#### EXERCISE OBJECTIVE:
Write out the full set of records exactly. Any pictures in them do not belong in the copy.

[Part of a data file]

━━━

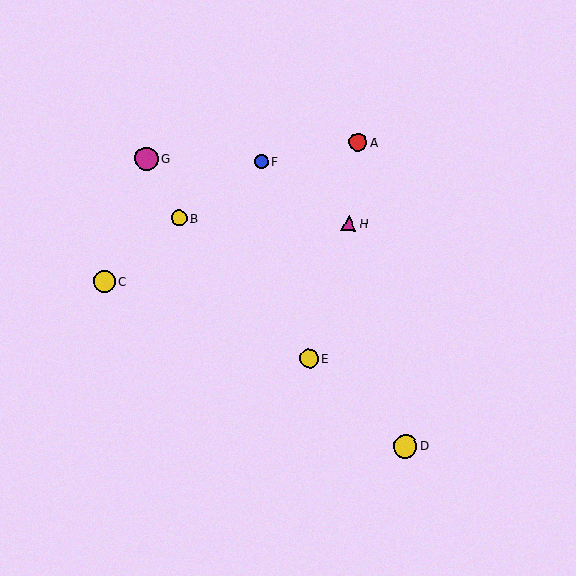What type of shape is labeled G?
Shape G is a magenta circle.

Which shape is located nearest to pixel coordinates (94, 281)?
The yellow circle (labeled C) at (104, 281) is nearest to that location.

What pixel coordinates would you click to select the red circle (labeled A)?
Click at (358, 143) to select the red circle A.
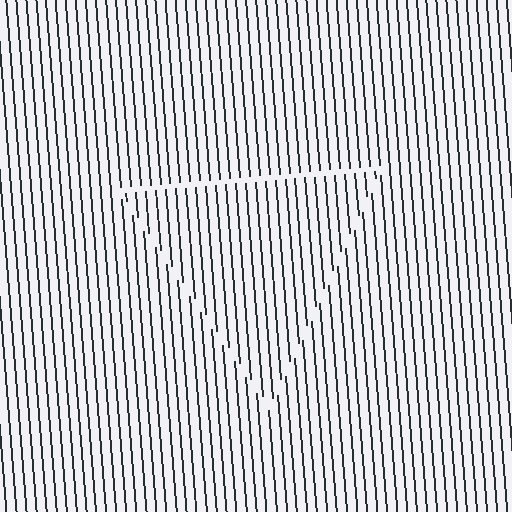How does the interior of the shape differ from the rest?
The interior of the shape contains the same grating, shifted by half a period — the contour is defined by the phase discontinuity where line-ends from the inner and outer gratings abut.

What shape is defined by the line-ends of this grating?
An illusory triangle. The interior of the shape contains the same grating, shifted by half a period — the contour is defined by the phase discontinuity where line-ends from the inner and outer gratings abut.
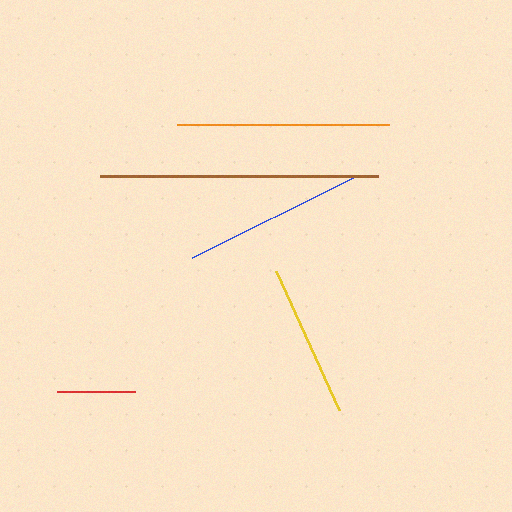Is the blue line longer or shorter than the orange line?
The orange line is longer than the blue line.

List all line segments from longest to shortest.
From longest to shortest: brown, orange, blue, yellow, red.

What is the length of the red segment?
The red segment is approximately 78 pixels long.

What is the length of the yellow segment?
The yellow segment is approximately 153 pixels long.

━━━

#### ANSWER TO THIS TASK:
What type of shape is labeled G?
Shape G is a magenta circle.

Which shape is located nearest to pixel coordinates (94, 281)?
The yellow circle (labeled C) at (104, 281) is nearest to that location.

What pixel coordinates would you click to select the red circle (labeled A)?
Click at (358, 143) to select the red circle A.
How does the interior of the shape differ from the rest?
The interior of the shape contains the same grating, shifted by half a period — the contour is defined by the phase discontinuity where line-ends from the inner and outer gratings abut.

What shape is defined by the line-ends of this grating?
An illusory triangle. The interior of the shape contains the same grating, shifted by half a period — the contour is defined by the phase discontinuity where line-ends from the inner and outer gratings abut.
Is the blue line longer or shorter than the orange line?
The orange line is longer than the blue line.

List all line segments from longest to shortest.
From longest to shortest: brown, orange, blue, yellow, red.

What is the length of the red segment?
The red segment is approximately 78 pixels long.

What is the length of the yellow segment?
The yellow segment is approximately 153 pixels long.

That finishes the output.